◆ Dataset entries:
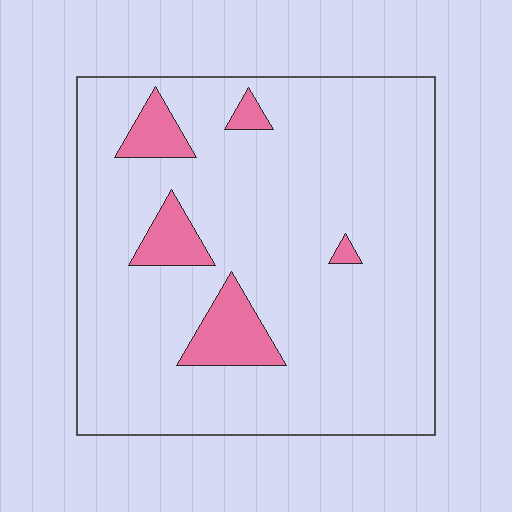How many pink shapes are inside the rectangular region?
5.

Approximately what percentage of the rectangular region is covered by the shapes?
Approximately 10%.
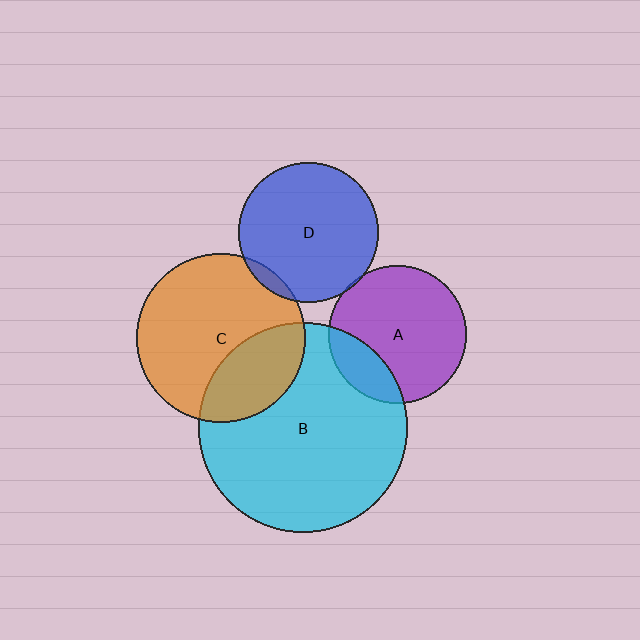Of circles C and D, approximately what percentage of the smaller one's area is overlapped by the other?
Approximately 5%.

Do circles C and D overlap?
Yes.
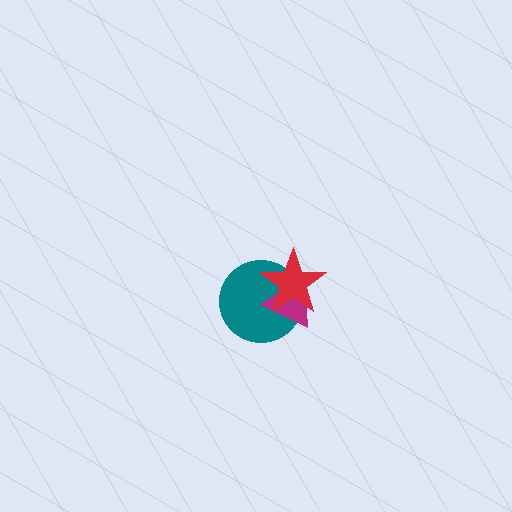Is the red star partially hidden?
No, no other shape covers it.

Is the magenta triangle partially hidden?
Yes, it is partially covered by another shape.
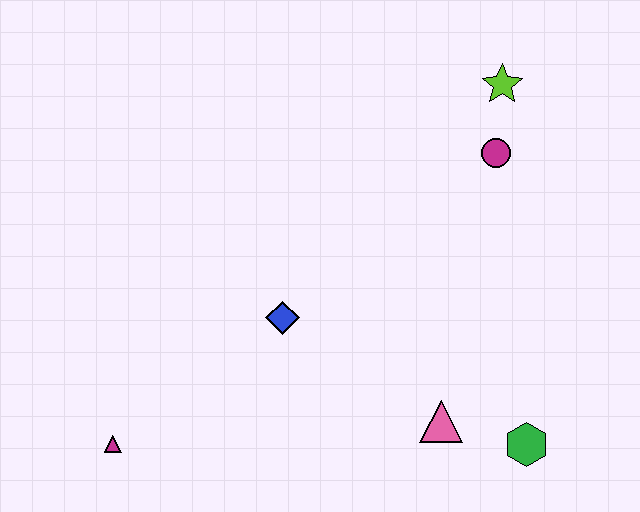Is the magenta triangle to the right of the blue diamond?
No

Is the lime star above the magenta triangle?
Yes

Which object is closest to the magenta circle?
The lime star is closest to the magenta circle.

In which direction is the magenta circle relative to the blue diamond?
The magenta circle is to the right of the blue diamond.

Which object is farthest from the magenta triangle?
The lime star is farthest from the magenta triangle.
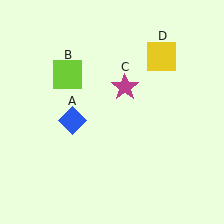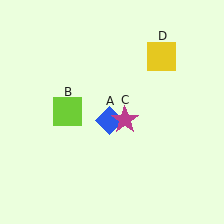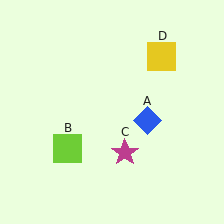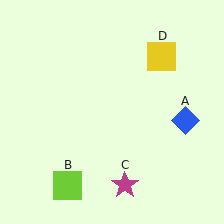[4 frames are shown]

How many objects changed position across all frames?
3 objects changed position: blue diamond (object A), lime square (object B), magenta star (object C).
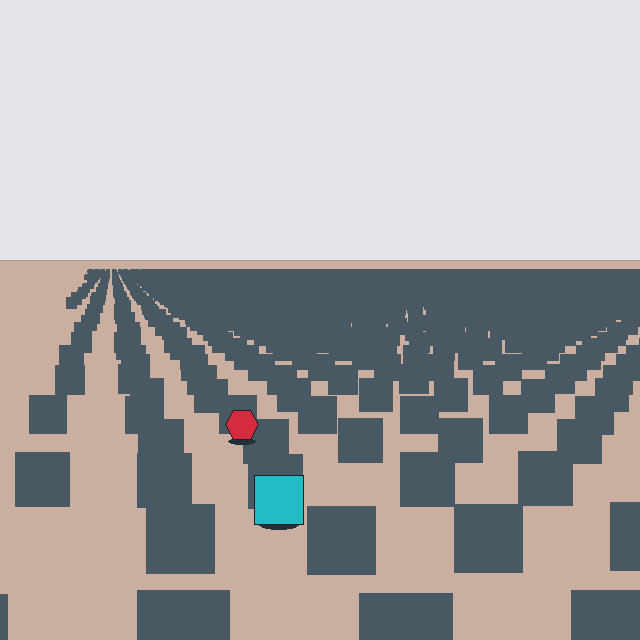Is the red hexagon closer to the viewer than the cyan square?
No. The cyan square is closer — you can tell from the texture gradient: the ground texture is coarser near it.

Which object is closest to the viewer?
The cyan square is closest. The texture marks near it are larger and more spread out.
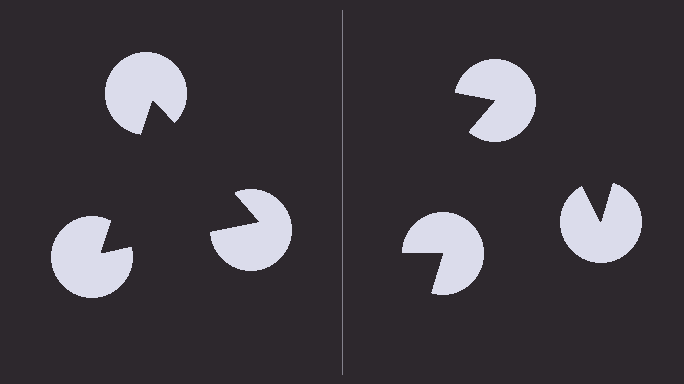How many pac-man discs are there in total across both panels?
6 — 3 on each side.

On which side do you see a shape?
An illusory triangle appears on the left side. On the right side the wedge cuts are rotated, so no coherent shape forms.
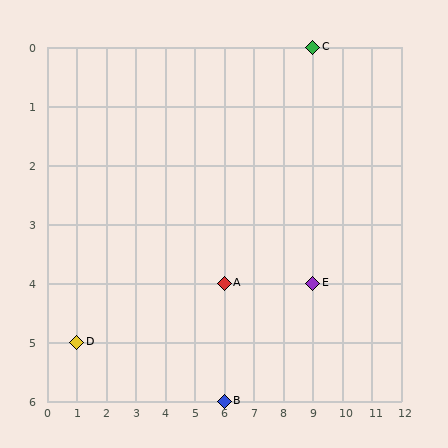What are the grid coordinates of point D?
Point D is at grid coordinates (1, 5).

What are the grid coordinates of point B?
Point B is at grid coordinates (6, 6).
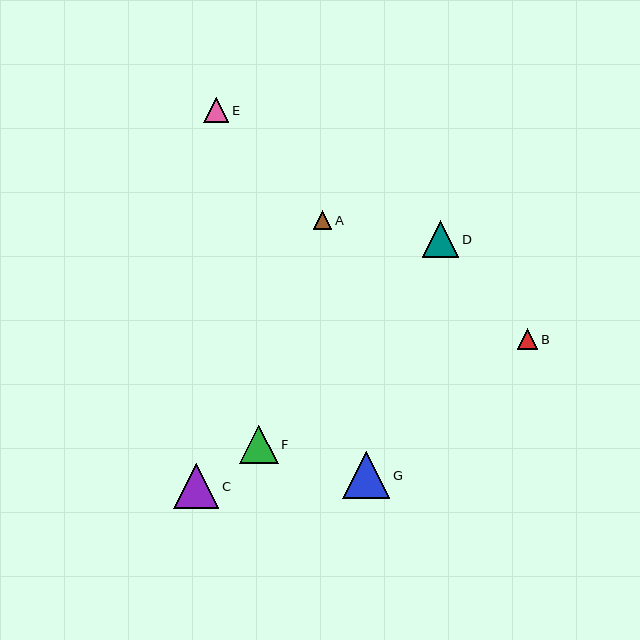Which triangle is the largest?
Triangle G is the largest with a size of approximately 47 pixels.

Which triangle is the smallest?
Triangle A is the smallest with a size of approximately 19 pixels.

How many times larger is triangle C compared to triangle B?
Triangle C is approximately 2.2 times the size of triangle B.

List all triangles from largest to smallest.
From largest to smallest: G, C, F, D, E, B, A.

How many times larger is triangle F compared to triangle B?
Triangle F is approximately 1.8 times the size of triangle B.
* * *
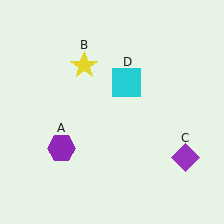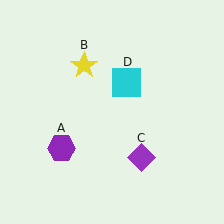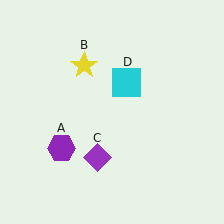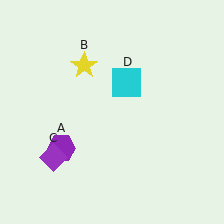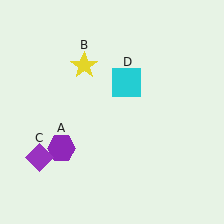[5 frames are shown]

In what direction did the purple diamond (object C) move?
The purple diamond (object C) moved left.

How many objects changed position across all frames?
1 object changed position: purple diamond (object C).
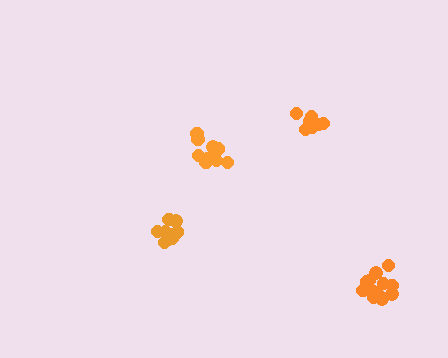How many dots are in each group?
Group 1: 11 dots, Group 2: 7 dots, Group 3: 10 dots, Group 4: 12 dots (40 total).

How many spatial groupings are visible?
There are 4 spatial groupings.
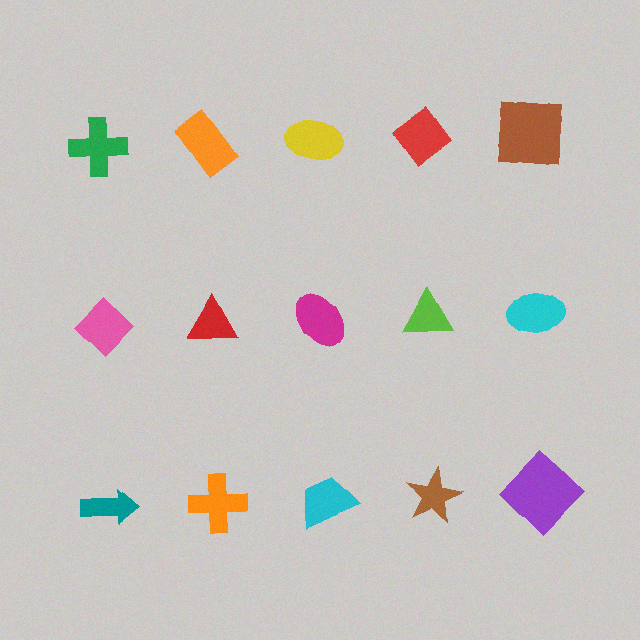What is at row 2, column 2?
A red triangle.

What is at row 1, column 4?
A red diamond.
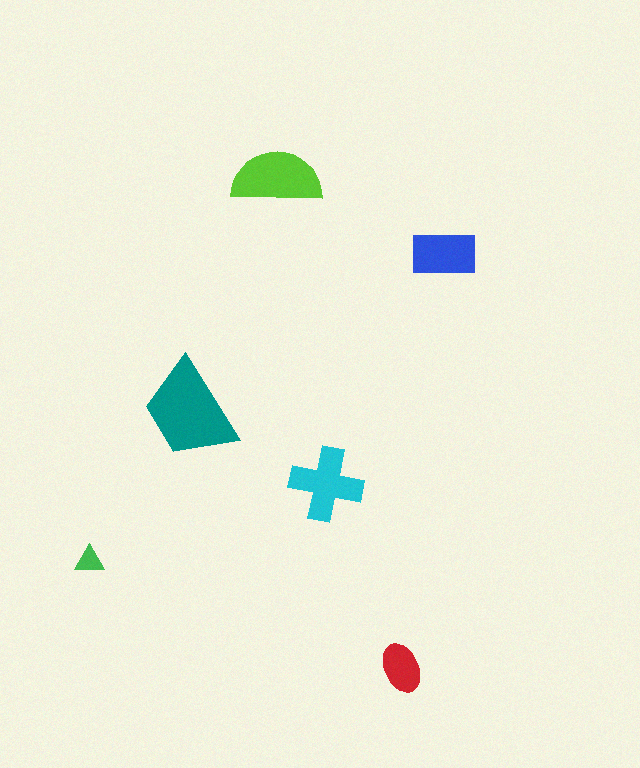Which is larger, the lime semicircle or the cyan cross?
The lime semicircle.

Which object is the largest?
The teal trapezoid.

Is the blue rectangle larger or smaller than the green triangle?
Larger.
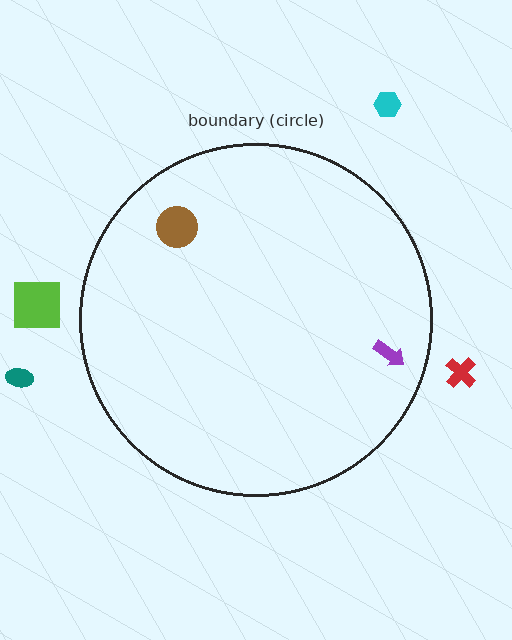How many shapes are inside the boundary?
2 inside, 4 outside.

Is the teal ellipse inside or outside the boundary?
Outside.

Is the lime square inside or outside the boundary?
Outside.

◆ Short exercise: Copy exactly the stretch of lines from the one containing "Do circles C and D overlap?" through the one containing "[4 frames are shown]", both included. Leave out any pictures.

◆ Solution for this exercise:
Do circles C and D overlap?
Yes.
Is the red star partially hidden?
No, no other shape covers it.

Is the magenta triangle partially hidden?
Yes, it is partially covered by another shape.
Is the magenta triangle to the right of the blue diamond?
No

Is the lime star above the magenta triangle?
Yes

Which object is closest to the magenta circle?
The lime star is closest to the magenta circle.

In which direction is the magenta circle relative to the blue diamond?
The magenta circle is to the right of the blue diamond.

Which object is farthest from the magenta triangle?
The lime star is farthest from the magenta triangle.
[4 frames are shown]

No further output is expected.